- TASK GOAL
Print each of the entries exactly, leaving nothing out.

Generated shape exercises:

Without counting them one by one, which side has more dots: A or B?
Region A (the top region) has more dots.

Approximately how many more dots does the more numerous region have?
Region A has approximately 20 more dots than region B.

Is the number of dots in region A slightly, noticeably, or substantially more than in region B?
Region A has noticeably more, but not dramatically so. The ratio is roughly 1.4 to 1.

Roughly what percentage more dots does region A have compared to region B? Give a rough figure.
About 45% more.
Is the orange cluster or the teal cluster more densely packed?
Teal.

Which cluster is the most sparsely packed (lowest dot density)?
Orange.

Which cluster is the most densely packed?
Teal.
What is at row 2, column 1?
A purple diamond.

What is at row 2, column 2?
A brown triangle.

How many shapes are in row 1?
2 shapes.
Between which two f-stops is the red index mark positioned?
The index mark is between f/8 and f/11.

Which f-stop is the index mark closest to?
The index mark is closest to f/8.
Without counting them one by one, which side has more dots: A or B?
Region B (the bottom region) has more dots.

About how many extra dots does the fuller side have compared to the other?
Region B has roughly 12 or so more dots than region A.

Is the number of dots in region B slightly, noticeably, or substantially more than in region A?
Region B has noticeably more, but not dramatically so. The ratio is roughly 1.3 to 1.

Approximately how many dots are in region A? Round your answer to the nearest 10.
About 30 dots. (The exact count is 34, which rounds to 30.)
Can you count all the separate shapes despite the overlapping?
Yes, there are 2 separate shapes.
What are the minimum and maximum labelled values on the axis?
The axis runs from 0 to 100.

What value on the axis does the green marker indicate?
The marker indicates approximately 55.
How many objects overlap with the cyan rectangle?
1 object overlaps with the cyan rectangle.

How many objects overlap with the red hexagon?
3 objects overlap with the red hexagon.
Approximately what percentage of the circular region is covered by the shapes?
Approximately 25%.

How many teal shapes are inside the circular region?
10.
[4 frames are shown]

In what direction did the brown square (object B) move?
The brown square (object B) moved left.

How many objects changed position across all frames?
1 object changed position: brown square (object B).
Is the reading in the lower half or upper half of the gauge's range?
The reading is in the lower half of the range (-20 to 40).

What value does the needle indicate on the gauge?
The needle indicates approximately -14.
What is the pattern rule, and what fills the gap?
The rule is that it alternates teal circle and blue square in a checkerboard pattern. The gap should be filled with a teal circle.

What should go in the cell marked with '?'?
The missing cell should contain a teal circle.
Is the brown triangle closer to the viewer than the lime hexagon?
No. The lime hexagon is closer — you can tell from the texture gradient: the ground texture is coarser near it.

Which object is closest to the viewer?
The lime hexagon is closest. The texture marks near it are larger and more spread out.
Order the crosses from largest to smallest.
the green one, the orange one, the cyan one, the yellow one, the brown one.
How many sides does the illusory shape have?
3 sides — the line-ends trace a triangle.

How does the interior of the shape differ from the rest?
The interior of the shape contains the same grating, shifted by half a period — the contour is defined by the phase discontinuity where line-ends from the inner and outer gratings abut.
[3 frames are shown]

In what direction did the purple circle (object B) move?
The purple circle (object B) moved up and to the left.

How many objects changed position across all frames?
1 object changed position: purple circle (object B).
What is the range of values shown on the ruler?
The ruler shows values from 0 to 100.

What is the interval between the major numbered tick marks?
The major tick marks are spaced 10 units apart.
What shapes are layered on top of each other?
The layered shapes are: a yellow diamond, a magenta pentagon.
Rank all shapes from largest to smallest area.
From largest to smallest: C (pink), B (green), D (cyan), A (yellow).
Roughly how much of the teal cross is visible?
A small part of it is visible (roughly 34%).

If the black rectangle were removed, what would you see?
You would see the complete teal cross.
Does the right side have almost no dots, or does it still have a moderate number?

- RESULT OF THIS EXERCISE
Without counting them one by one, which side has more dots: A or B?
Region A (the top region) has more dots.

Approximately how many more dots does the more numerous region have?
Region A has approximately 20 more dots than region B.

Is the number of dots in region A slightly, noticeably, or substantially more than in region B?
Region A has noticeably more, but not dramatically so. The ratio is roughly 1.4 to 1.

Roughly what percentage more dots does region A have compared to region B? Give a rough figure.
About 45% more.
Is the orange cluster or the teal cluster more densely packed?
Teal.

Which cluster is the most sparsely packed (lowest dot density)?
Orange.

Which cluster is the most densely packed?
Teal.
What is at row 2, column 1?
A purple diamond.

What is at row 2, column 2?
A brown triangle.

How many shapes are in row 1?
2 shapes.
Between which two f-stops is the red index mark positioned?
The index mark is between f/8 and f/11.

Which f-stop is the index mark closest to?
The index mark is closest to f/8.
Without counting them one by one, which side has more dots: A or B?
Region B (the bottom region) has more dots.

About how many extra dots does the fuller side have compared to the other?
Region B has roughly 12 or so more dots than region A.

Is the number of dots in region B slightly, noticeably, or substantially more than in region A?
Region B has noticeably more, but not dramatically so. The ratio is roughly 1.3 to 1.

Approximately how many dots are in region A? Round your answer to the nearest 10.
About 30 dots. (The exact count is 34, which rounds to 30.)
Can you count all the separate shapes despite the overlapping?
Yes, there are 2 separate shapes.
What are the minimum and maximum labelled values on the axis?
The axis runs from 0 to 100.

What value on the axis does the green marker indicate?
The marker indicates approximately 55.
How many objects overlap with the cyan rectangle?
1 object overlaps with the cyan rectangle.

How many objects overlap with the red hexagon?
3 objects overlap with the red hexagon.
Approximately what percentage of the circular region is covered by the shapes?
Approximately 25%.

How many teal shapes are inside the circular region?
10.
[4 frames are shown]

In what direction did the brown square (object B) move?
The brown square (object B) moved left.

How many objects changed position across all frames?
1 object changed position: brown square (object B).
Is the reading in the lower half or upper half of the gauge's range?
The reading is in the lower half of the range (-20 to 40).

What value does the needle indicate on the gauge?
The needle indicates approximately -14.
What is the pattern rule, and what fills the gap?
The rule is that it alternates teal circle and blue square in a checkerboard pattern. The gap should be filled with a teal circle.

What should go in the cell marked with '?'?
The missing cell should contain a teal circle.
Is the brown triangle closer to the viewer than the lime hexagon?
No. The lime hexagon is closer — you can tell from the texture gradient: the ground texture is coarser near it.

Which object is closest to the viewer?
The lime hexagon is closest. The texture marks near it are larger and more spread out.
Order the crosses from largest to smallest.
the green one, the orange one, the cyan one, the yellow one, the brown one.
How many sides does the illusory shape have?
3 sides — the line-ends trace a triangle.

How does the interior of the shape differ from the rest?
The interior of the shape contains the same grating, shifted by half a period — the contour is defined by the phase discontinuity where line-ends from the inner and outer gratings abut.
[3 frames are shown]

In what direction did the purple circle (object B) move?
The purple circle (object B) moved up and to the left.

How many objects changed position across all frames?
1 object changed position: purple circle (object B).
What is the range of values shown on the ruler?
The ruler shows values from 0 to 100.

What is the interval between the major numbered tick marks?
The major tick marks are spaced 10 units apart.
What shapes are layered on top of each other?
The layered shapes are: a yellow diamond, a magenta pentagon.
Rank all shapes from largest to smallest area.
From largest to smallest: C (pink), B (green), D (cyan), A (yellow).
Roughly how much of the teal cross is visible?
A small part of it is visible (roughly 34%).

If the black rectangle were removed, what would you see?
You would see the complete teal cross.
Does the right side have almost no dots, or does it still have a moderate number?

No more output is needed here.